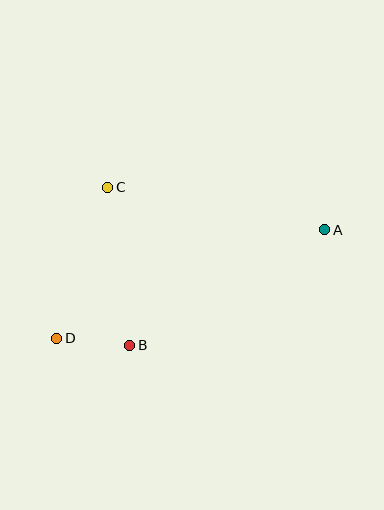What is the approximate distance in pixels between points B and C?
The distance between B and C is approximately 160 pixels.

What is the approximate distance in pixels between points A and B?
The distance between A and B is approximately 227 pixels.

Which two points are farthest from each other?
Points A and D are farthest from each other.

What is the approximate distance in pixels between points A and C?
The distance between A and C is approximately 221 pixels.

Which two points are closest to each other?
Points B and D are closest to each other.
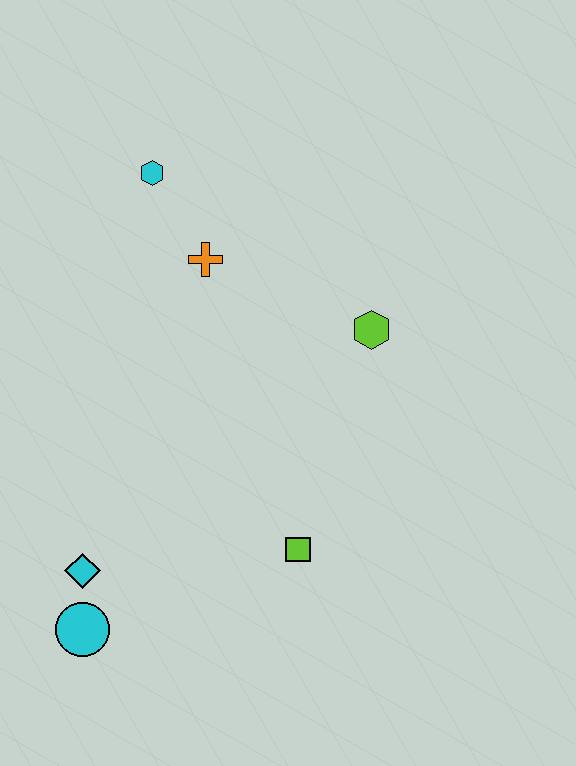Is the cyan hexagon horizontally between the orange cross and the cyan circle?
Yes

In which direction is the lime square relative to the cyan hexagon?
The lime square is below the cyan hexagon.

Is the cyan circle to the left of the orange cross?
Yes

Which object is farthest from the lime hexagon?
The cyan circle is farthest from the lime hexagon.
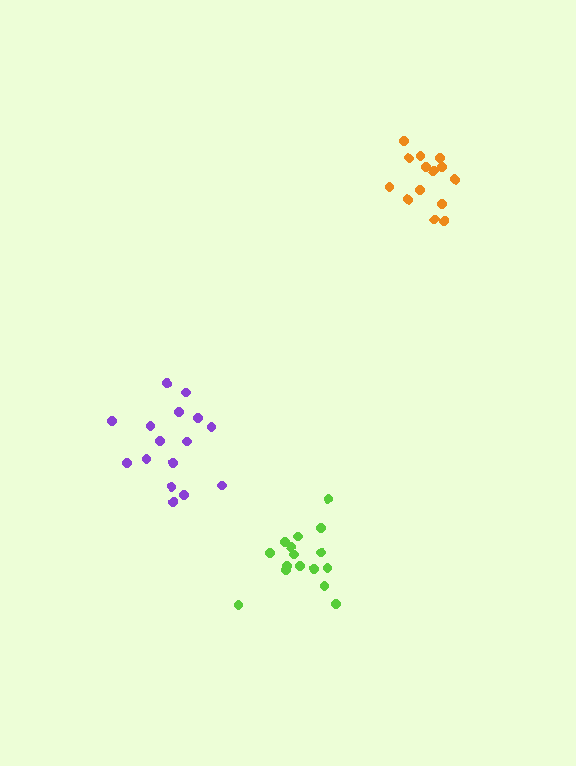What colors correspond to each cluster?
The clusters are colored: purple, lime, orange.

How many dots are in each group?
Group 1: 16 dots, Group 2: 16 dots, Group 3: 14 dots (46 total).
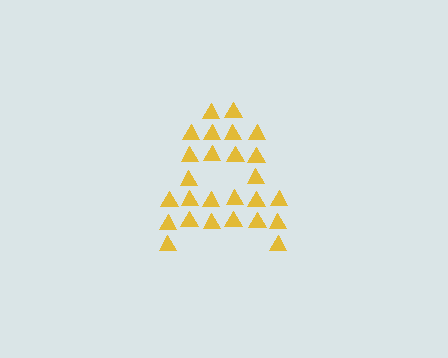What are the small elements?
The small elements are triangles.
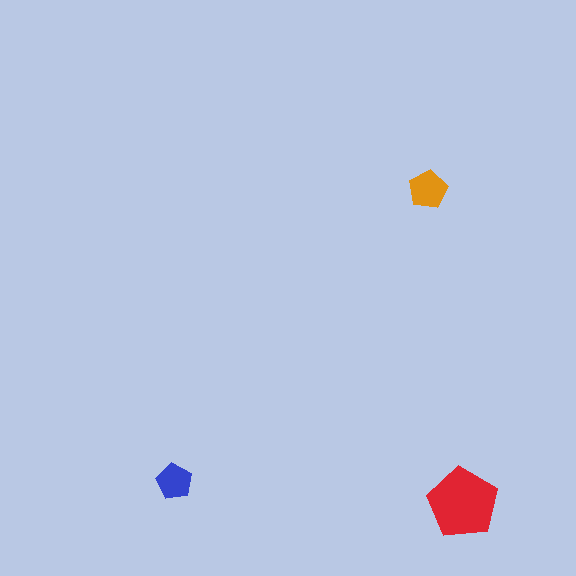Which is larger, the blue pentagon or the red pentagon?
The red one.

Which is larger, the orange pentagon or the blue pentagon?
The orange one.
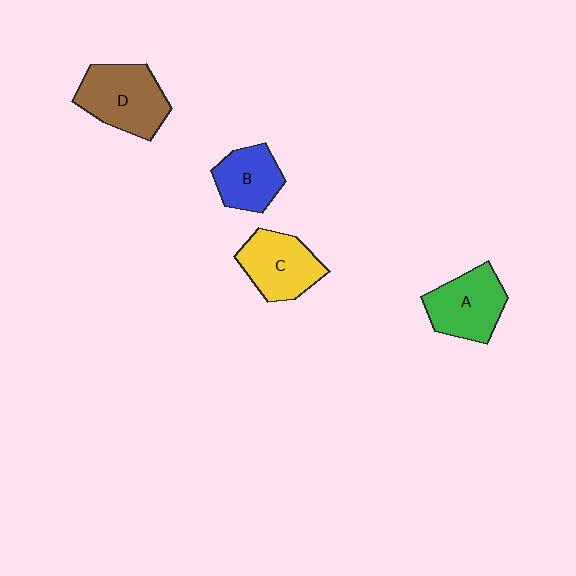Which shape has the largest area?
Shape D (brown).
◇ ◇ ◇ ◇ ◇
§ Problem details
All the lines above are to be reproduced exactly, except the pictures.

§ Answer to the problem
What is the approximate distance in pixels between points B and C?
The distance between B and C is approximately 160 pixels.

What is the approximate distance in pixels between points A and B?
The distance between A and B is approximately 227 pixels.

Which two points are farthest from each other?
Points A and D are farthest from each other.

What is the approximate distance in pixels between points A and C?
The distance between A and C is approximately 221 pixels.

Which two points are closest to each other?
Points B and D are closest to each other.
Is the cyan hexagon horizontally between the orange cross and the cyan circle?
Yes

In which direction is the lime square relative to the cyan hexagon?
The lime square is below the cyan hexagon.

Is the cyan circle to the left of the orange cross?
Yes

Which object is farthest from the lime hexagon?
The cyan circle is farthest from the lime hexagon.
What colors correspond to each cluster?
The clusters are colored: purple, lime, orange.

How many dots are in each group?
Group 1: 16 dots, Group 2: 16 dots, Group 3: 14 dots (46 total).
What are the small elements?
The small elements are triangles.
Which is larger, the blue pentagon or the red pentagon?
The red one.

Which is larger, the orange pentagon or the blue pentagon?
The orange one.
Which shape has the largest area?
Shape D (brown).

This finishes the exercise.